**TASK GOAL:** Exactly as written, retype the lines that run from the line holding "How many neighboring" through the end of the records below. Do not include pictures.

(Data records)

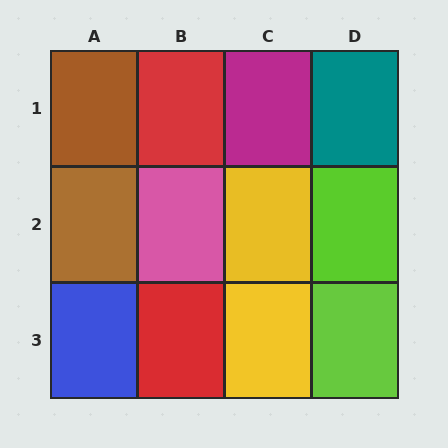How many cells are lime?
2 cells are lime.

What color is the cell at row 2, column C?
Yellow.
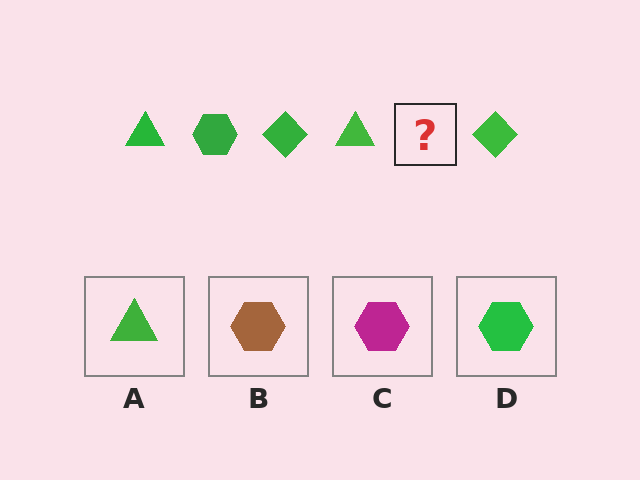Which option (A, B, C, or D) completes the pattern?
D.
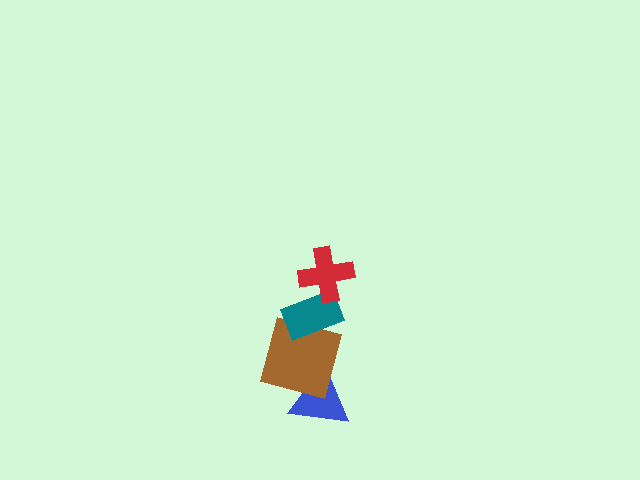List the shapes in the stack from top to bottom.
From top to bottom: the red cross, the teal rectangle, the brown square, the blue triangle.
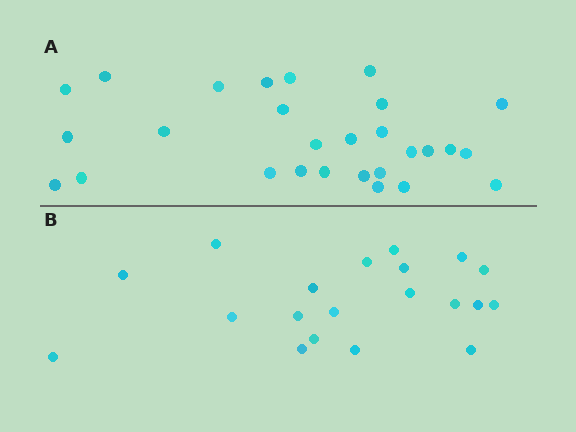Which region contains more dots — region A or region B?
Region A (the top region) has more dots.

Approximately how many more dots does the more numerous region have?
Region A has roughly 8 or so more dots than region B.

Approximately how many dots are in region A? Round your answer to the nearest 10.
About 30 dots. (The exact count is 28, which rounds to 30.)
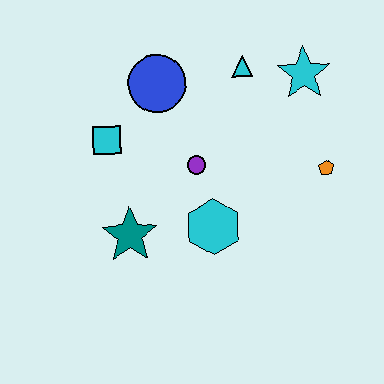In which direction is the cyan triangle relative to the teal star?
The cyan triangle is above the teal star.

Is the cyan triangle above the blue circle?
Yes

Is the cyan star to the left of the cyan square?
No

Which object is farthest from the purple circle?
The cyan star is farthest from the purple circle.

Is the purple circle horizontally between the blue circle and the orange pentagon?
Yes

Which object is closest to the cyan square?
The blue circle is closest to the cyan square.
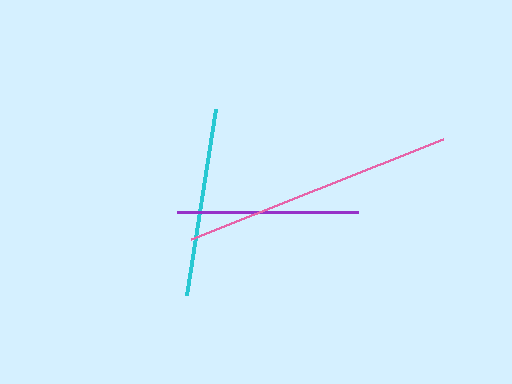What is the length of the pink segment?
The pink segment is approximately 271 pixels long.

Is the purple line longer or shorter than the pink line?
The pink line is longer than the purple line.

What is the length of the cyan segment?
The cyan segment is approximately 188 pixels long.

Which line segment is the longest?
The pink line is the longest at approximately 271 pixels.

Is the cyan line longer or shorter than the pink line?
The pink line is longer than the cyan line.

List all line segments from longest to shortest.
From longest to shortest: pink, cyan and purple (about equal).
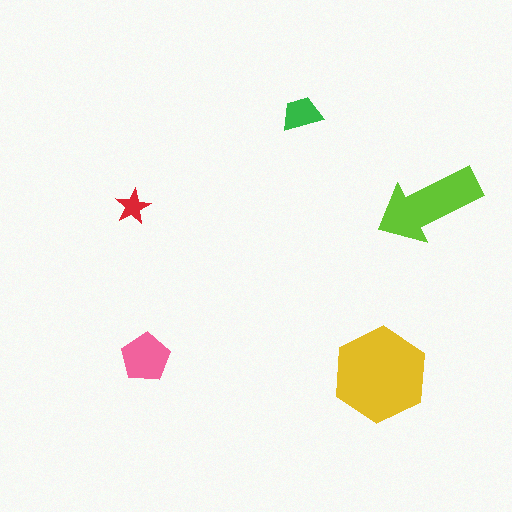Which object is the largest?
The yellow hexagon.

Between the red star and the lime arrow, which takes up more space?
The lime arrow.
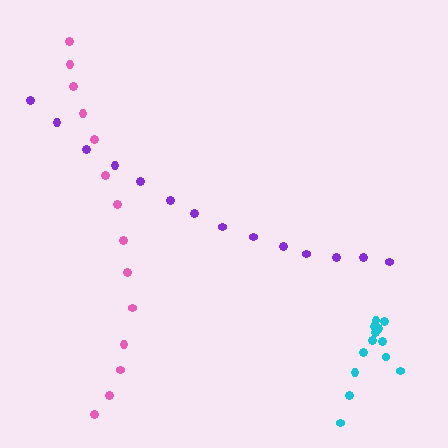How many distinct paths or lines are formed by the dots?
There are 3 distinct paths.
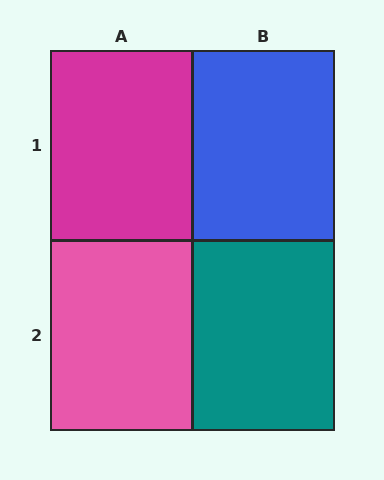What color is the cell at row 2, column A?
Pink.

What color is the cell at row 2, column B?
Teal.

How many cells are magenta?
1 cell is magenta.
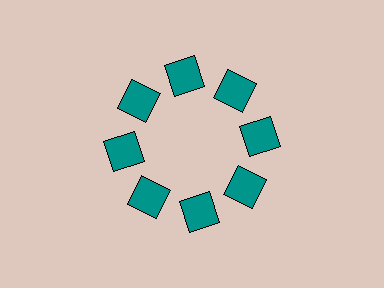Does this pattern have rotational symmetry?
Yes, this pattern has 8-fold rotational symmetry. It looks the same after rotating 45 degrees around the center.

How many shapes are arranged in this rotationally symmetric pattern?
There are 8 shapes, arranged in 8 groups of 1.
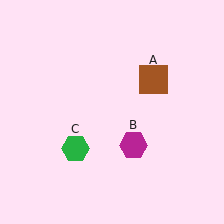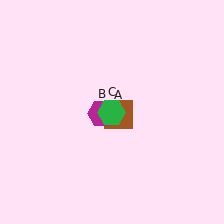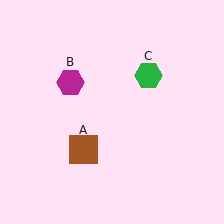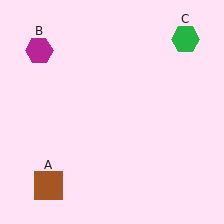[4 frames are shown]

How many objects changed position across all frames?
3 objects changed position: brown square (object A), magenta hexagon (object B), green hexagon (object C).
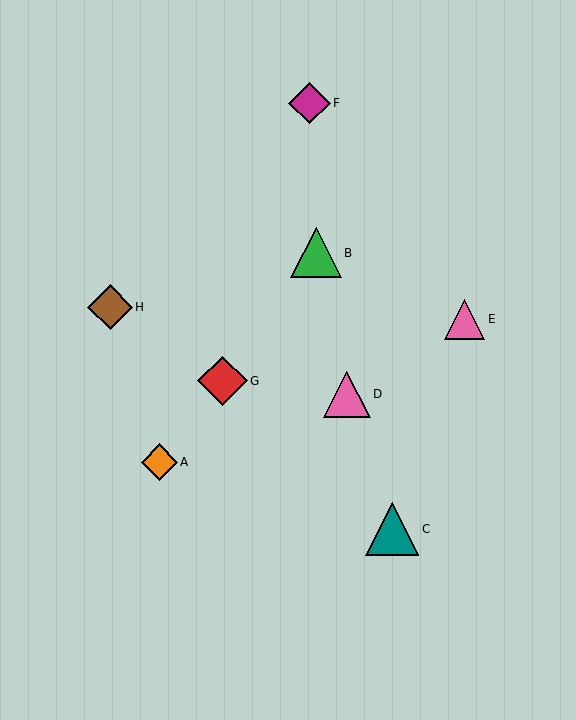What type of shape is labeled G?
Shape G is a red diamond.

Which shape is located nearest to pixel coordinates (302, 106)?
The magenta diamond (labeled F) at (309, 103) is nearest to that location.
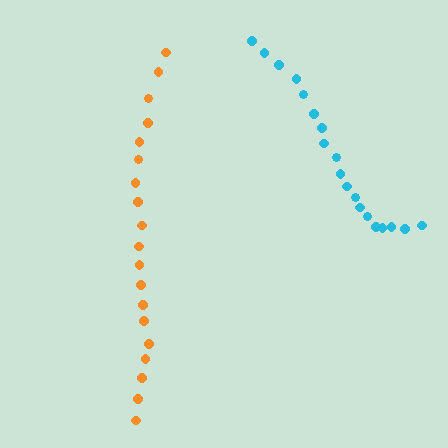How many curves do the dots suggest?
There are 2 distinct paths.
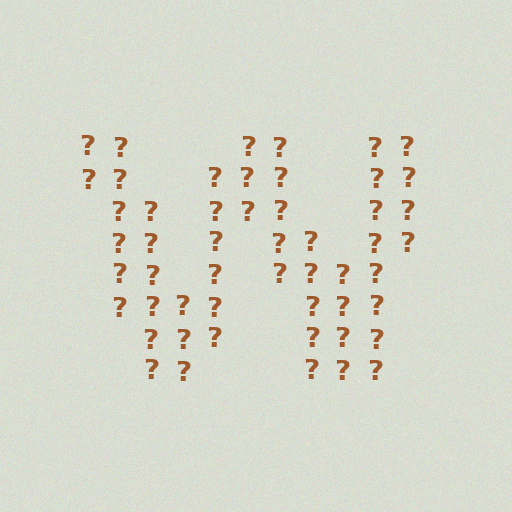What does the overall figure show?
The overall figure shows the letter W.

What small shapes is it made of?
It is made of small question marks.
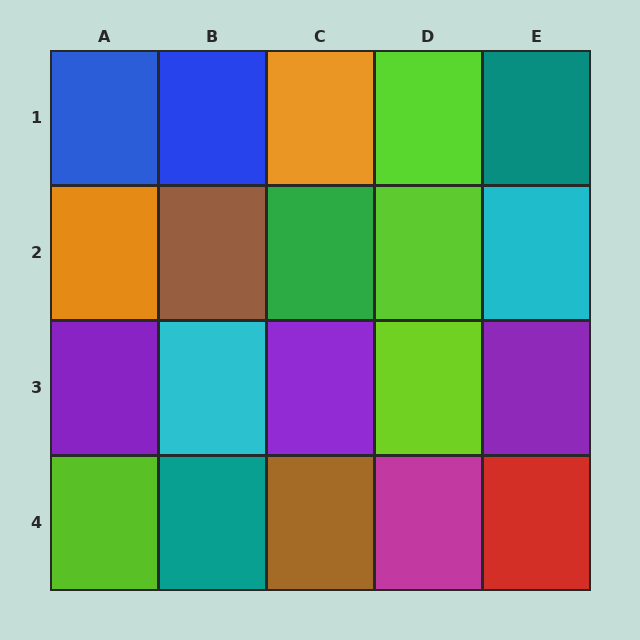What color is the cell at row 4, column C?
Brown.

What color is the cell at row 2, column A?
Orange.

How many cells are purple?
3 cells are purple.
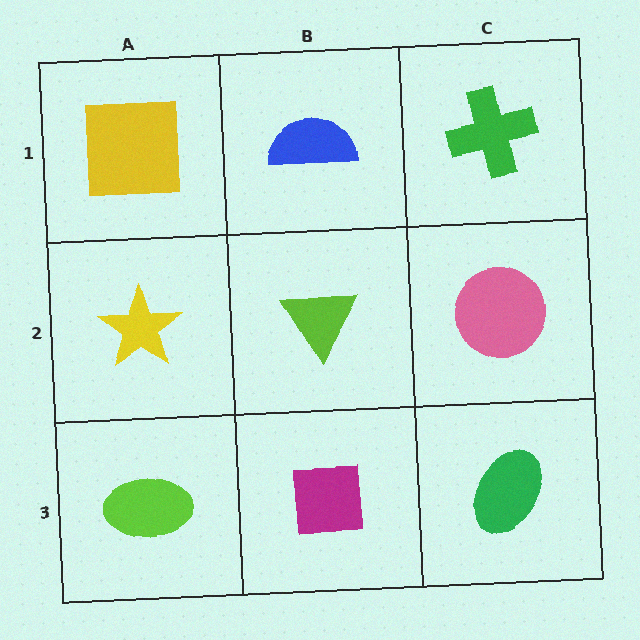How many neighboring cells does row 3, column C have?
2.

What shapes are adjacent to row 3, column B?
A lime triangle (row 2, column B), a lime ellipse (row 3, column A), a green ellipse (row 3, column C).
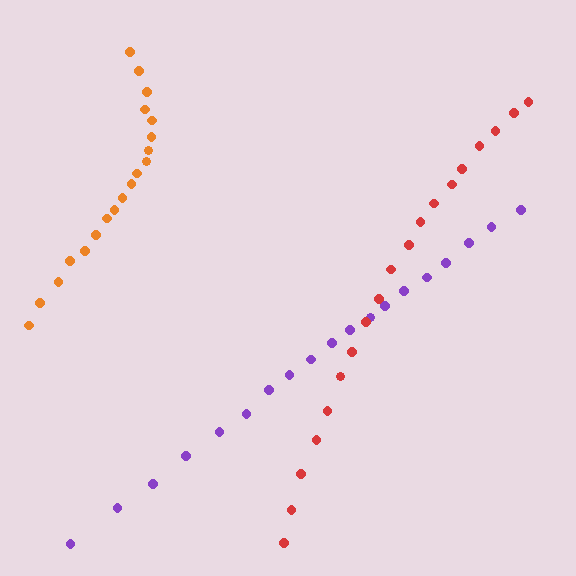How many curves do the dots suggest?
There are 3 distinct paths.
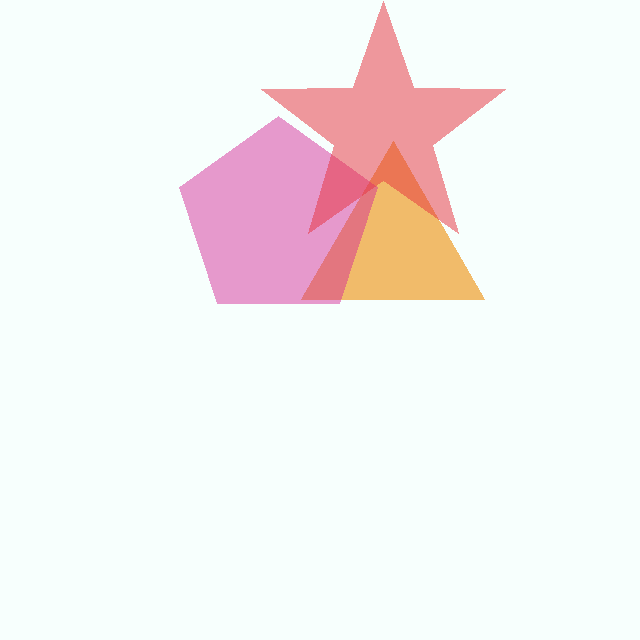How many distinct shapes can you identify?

**EXPECTED ANSWER:**
How many neighboring cells does row 3, column C have?
2.

What shapes are adjacent to row 3, column B?
A lime triangle (row 2, column B), a lime ellipse (row 3, column A), a green ellipse (row 3, column C).
How many curves do the dots suggest?
There are 3 distinct paths.
How many distinct shapes can you identify?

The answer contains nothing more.